**What to work on:** Start at the line containing "How does the" and stop at the line containing "Which objects stayed"; copy those lines exactly, both ends included, and no others.

**Exercise input:**

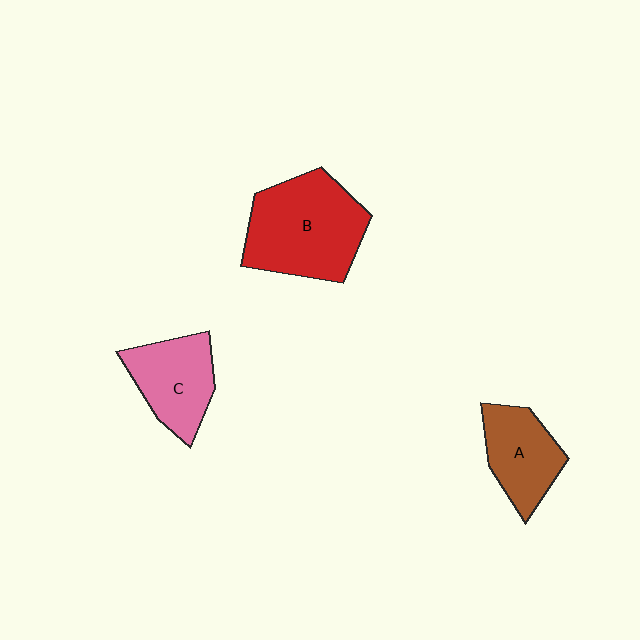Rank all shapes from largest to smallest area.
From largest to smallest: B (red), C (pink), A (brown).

...

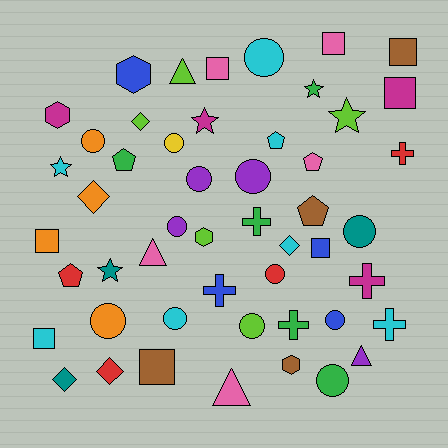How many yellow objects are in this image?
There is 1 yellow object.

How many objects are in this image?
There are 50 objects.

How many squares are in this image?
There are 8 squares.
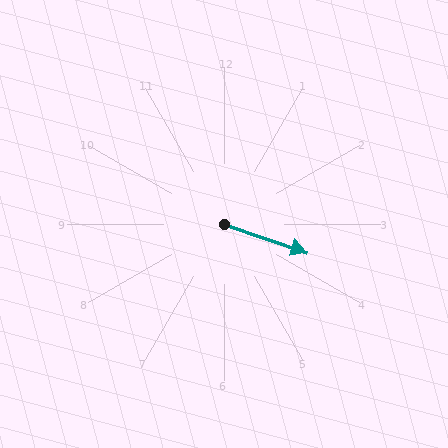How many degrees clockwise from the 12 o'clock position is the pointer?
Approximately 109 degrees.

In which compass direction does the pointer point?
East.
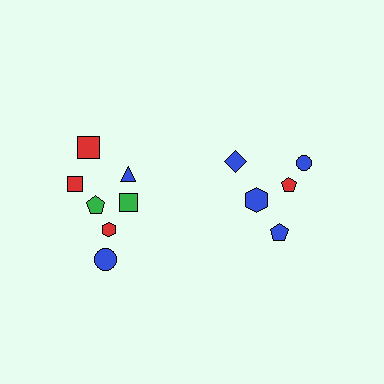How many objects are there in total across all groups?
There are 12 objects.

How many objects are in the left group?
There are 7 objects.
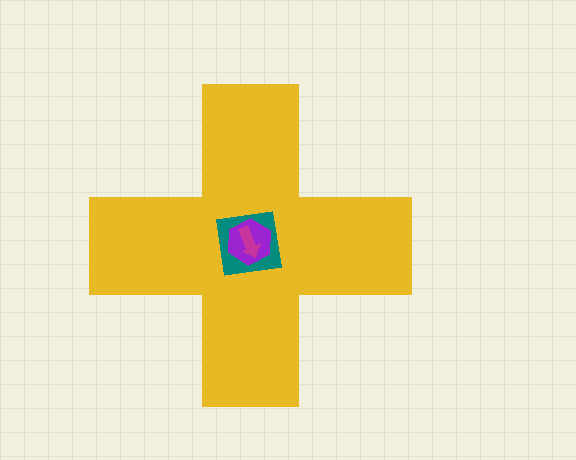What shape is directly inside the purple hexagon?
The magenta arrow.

==

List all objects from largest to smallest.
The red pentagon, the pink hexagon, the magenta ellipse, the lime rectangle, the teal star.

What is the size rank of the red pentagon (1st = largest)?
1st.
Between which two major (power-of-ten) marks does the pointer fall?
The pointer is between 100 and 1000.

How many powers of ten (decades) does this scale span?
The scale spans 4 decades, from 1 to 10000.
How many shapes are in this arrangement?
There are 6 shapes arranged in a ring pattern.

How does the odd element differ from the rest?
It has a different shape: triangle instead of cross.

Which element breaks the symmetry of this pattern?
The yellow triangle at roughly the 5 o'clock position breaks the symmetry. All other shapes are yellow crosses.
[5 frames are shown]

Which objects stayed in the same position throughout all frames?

**Solved problem:**
How does the odd element differ from the rest?
It has a different shape: triangle instead of cross.

Which element breaks the symmetry of this pattern?
The yellow triangle at roughly the 5 o'clock position breaks the symmetry. All other shapes are yellow crosses.
[5 frames are shown]

Which objects stayed in the same position throughout all frames?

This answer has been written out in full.